- DATASET RECORDS -
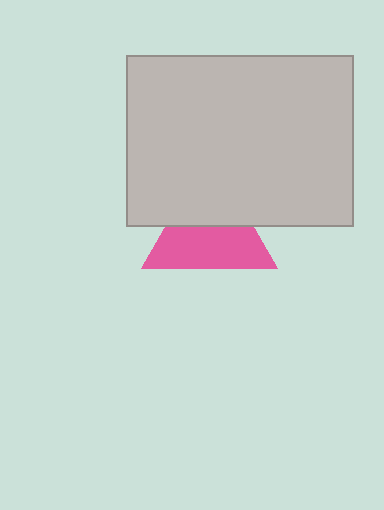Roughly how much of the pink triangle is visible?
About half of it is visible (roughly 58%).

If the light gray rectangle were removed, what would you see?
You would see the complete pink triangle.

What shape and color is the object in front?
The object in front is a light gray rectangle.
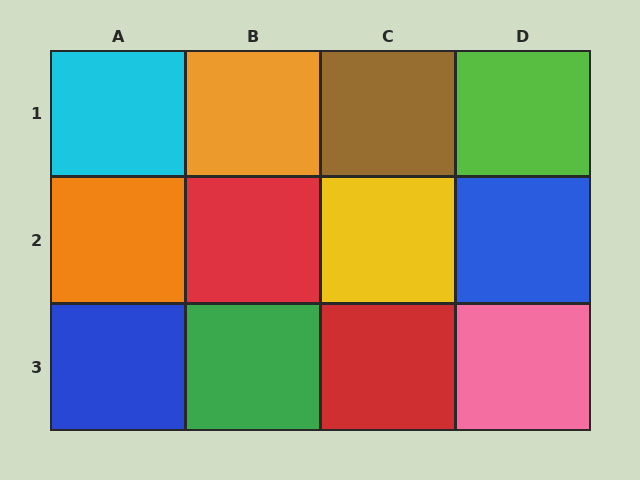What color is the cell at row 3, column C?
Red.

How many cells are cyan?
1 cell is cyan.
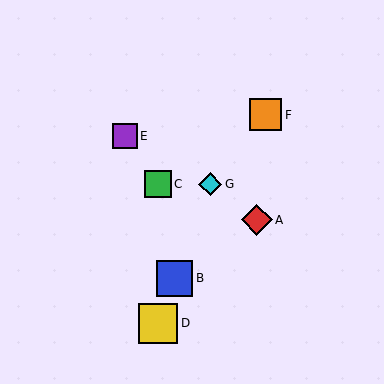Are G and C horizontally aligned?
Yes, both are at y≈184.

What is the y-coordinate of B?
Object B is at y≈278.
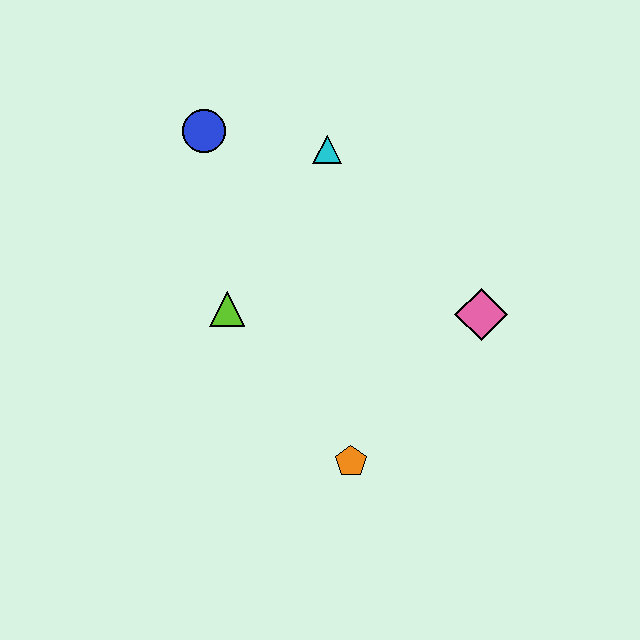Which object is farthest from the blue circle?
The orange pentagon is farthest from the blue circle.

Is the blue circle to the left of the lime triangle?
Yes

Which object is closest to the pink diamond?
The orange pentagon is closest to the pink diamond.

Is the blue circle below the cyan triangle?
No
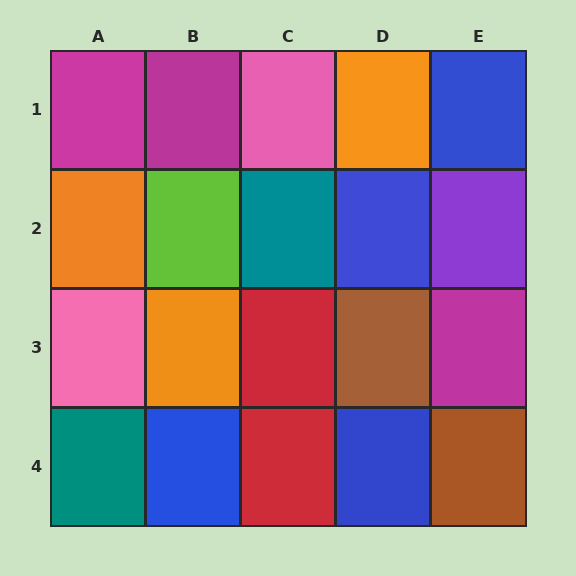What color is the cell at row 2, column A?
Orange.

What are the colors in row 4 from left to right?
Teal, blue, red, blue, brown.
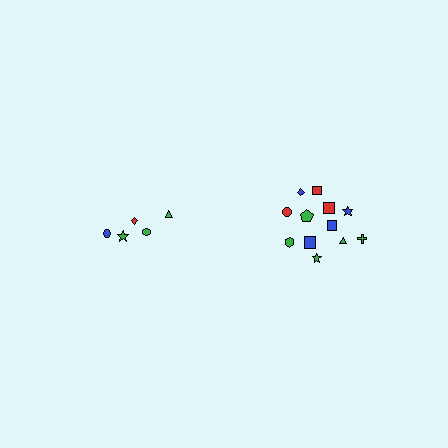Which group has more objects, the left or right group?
...
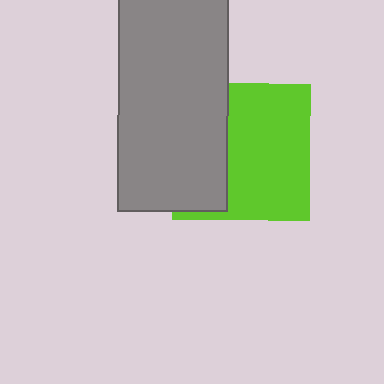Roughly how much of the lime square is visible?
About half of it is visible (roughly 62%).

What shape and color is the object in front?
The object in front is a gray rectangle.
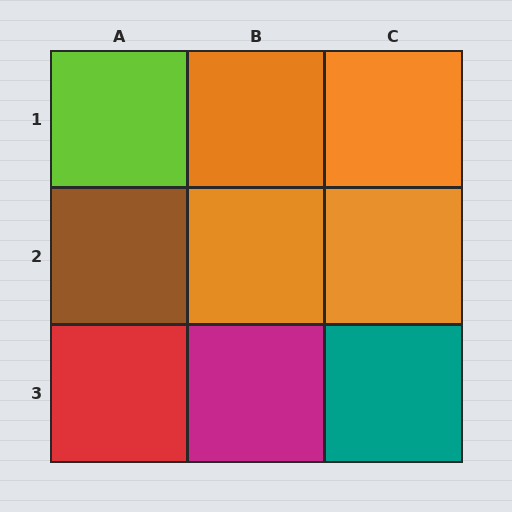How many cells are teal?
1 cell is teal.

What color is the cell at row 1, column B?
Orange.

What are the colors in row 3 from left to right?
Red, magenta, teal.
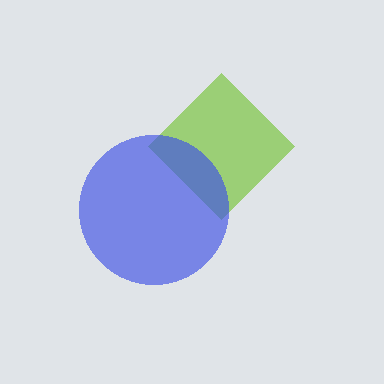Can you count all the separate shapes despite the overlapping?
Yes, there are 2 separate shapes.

- WHAT YOU ARE ASKED TO DO -
Copy nothing but the lines above from the one with "If the light" to the one with "Which group has", inclusive, word for word. Leave every picture out.

- COMPLETED EXERCISE -
If the light gray rectangle were removed, what would you see?
You would see the complete pink triangle.

What shape and color is the object in front?
The object in front is a light gray rectangle.
What color is the cell at row 3, column C?
Red.

How many cells are cyan?
1 cell is cyan.
Are G and C horizontally aligned?
Yes, both are at y≈184.

What is the y-coordinate of B?
Object B is at y≈278.
Which object is farthest from the blue circle?
The orange pentagon is farthest from the blue circle.

Is the blue circle to the left of the lime triangle?
Yes

Which object is closest to the pink diamond?
The orange pentagon is closest to the pink diamond.

Is the blue circle below the cyan triangle?
No
What color is the cell at row 2, column A?
Orange.

What are the colors in row 4 from left to right?
Teal, blue, red, blue, brown.
Which group has more objects, the left or right group?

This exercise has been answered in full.